▶ TASK BRIEF:
Write out the entire listing below exactly, with the pictures left out.

▶ STORED ROWS:
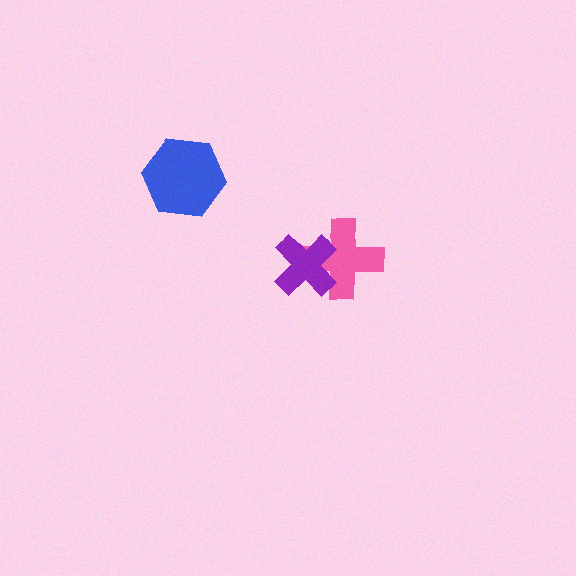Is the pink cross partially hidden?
Yes, it is partially covered by another shape.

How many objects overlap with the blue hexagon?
0 objects overlap with the blue hexagon.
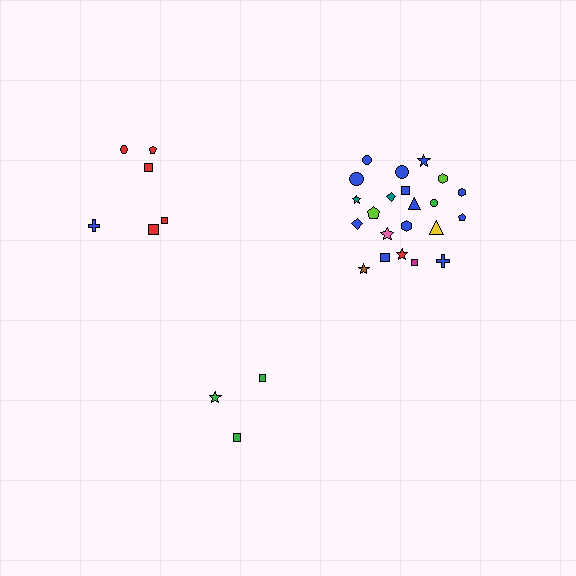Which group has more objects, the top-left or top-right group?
The top-right group.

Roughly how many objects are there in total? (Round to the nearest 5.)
Roughly 30 objects in total.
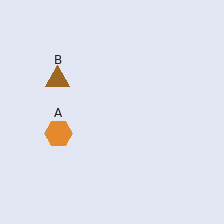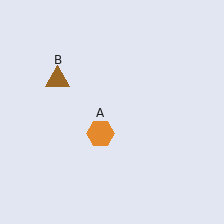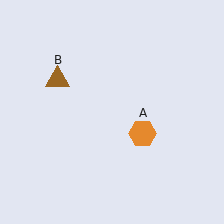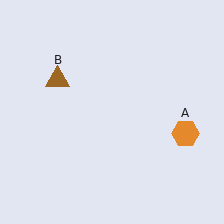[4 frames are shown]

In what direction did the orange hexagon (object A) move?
The orange hexagon (object A) moved right.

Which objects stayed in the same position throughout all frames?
Brown triangle (object B) remained stationary.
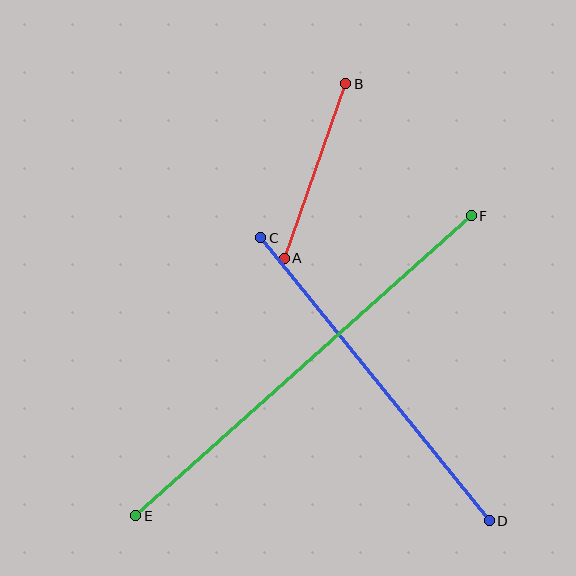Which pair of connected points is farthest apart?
Points E and F are farthest apart.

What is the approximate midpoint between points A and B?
The midpoint is at approximately (315, 171) pixels.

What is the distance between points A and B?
The distance is approximately 185 pixels.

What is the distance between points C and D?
The distance is approximately 364 pixels.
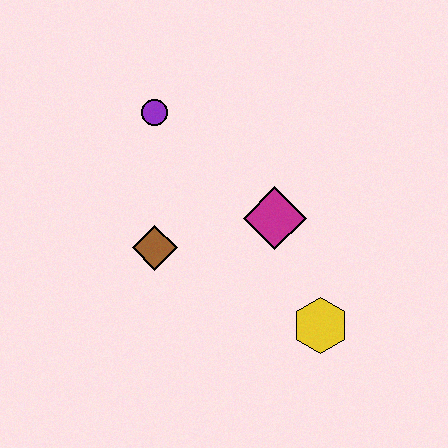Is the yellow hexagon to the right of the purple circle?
Yes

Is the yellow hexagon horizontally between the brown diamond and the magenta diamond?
No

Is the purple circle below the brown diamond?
No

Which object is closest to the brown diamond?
The magenta diamond is closest to the brown diamond.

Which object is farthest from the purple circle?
The yellow hexagon is farthest from the purple circle.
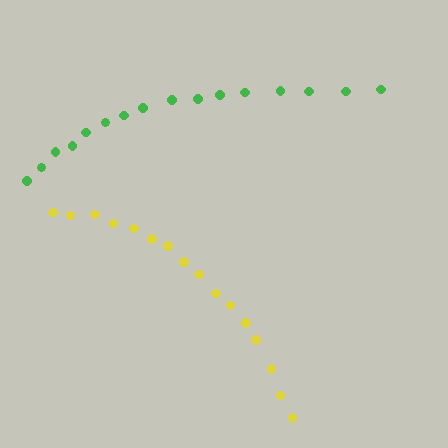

▶ WRITTEN SOLUTION:
Is the pink cross partially hidden?
Yes, it is partially covered by another shape.

How many objects overlap with the blue hexagon?
0 objects overlap with the blue hexagon.
Which group has more objects, the top-left or top-right group?
The top-right group.

Roughly how many objects are there in total? (Round to the nearest 5.)
Roughly 30 objects in total.
[4 frames are shown]

In what direction did the orange hexagon (object A) move?
The orange hexagon (object A) moved right.

Which objects stayed in the same position throughout all frames?
Brown triangle (object B) remained stationary.
Which pair of connected points is farthest apart?
Points E and F are farthest apart.

What is the approximate midpoint between points A and B?
The midpoint is at approximately (315, 171) pixels.

What is the distance between points A and B?
The distance is approximately 185 pixels.

What is the distance between points C and D?
The distance is approximately 364 pixels.
Is the yellow hexagon to the right of the purple circle?
Yes

Is the yellow hexagon horizontally between the brown diamond and the magenta diamond?
No

Is the purple circle below the brown diamond?
No

Which object is closest to the brown diamond?
The magenta diamond is closest to the brown diamond.

Which object is farthest from the purple circle?
The yellow hexagon is farthest from the purple circle.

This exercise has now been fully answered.